* begin Data supplied *

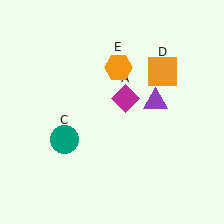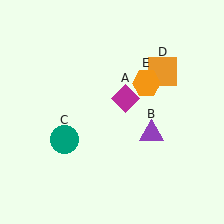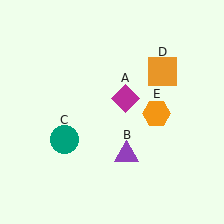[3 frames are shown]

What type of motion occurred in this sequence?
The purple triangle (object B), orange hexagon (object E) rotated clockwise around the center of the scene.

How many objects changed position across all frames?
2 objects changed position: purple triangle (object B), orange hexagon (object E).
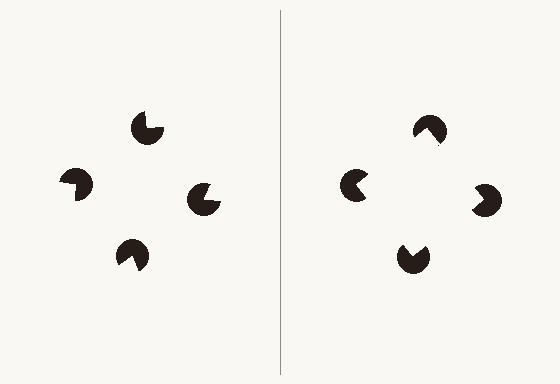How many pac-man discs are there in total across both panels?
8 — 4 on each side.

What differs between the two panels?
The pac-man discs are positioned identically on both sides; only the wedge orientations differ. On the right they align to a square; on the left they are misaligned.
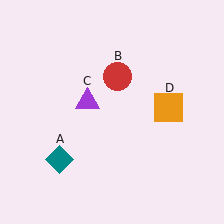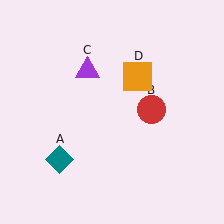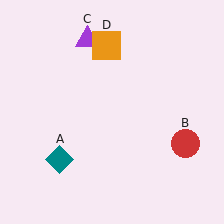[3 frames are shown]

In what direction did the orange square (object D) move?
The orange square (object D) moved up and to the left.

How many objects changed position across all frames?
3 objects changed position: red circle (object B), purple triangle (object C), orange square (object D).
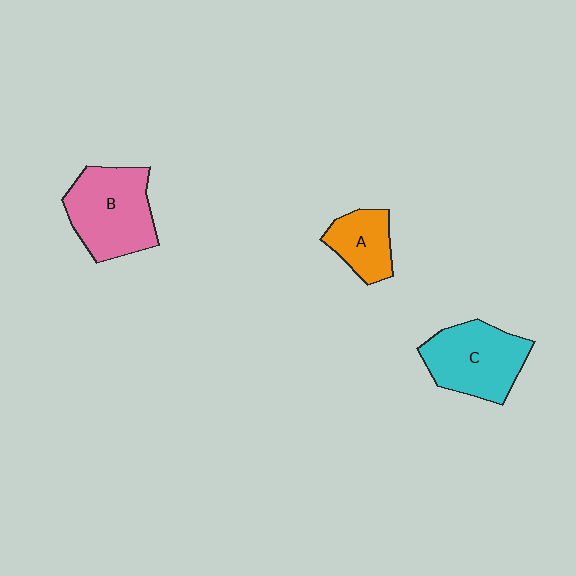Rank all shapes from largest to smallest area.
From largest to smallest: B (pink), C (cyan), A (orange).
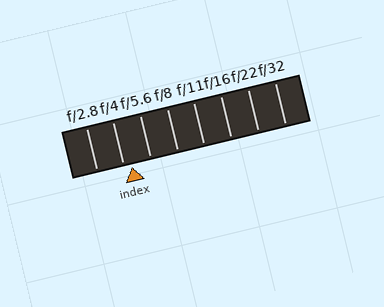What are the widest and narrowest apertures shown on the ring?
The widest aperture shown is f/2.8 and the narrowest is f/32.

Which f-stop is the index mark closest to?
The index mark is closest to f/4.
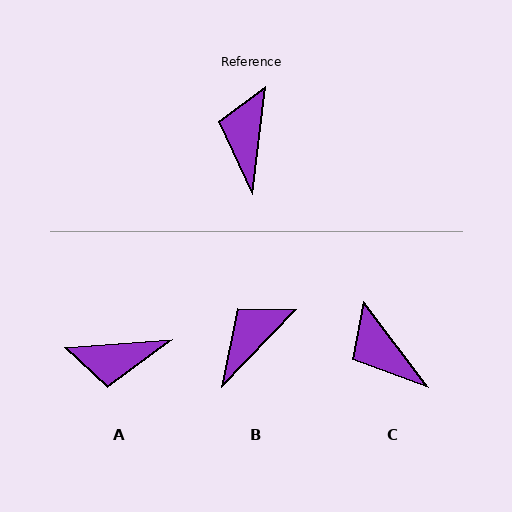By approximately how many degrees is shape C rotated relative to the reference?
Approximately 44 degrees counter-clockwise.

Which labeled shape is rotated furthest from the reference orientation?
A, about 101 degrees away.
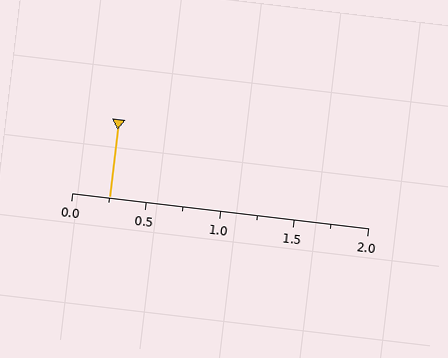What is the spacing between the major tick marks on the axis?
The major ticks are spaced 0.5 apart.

* end Data supplied *

▸ **Work to be completed**
Print, exactly and only, the lines running from the line with "By approximately how" through the last line of the data, including both. Skip any picture.

▸ **Expected answer**
By approximately how many degrees is shape C rotated relative to the reference?
Approximately 44 degrees counter-clockwise.

Which labeled shape is rotated furthest from the reference orientation?
A, about 101 degrees away.
What is the spacing between the major tick marks on the axis?
The major ticks are spaced 0.5 apart.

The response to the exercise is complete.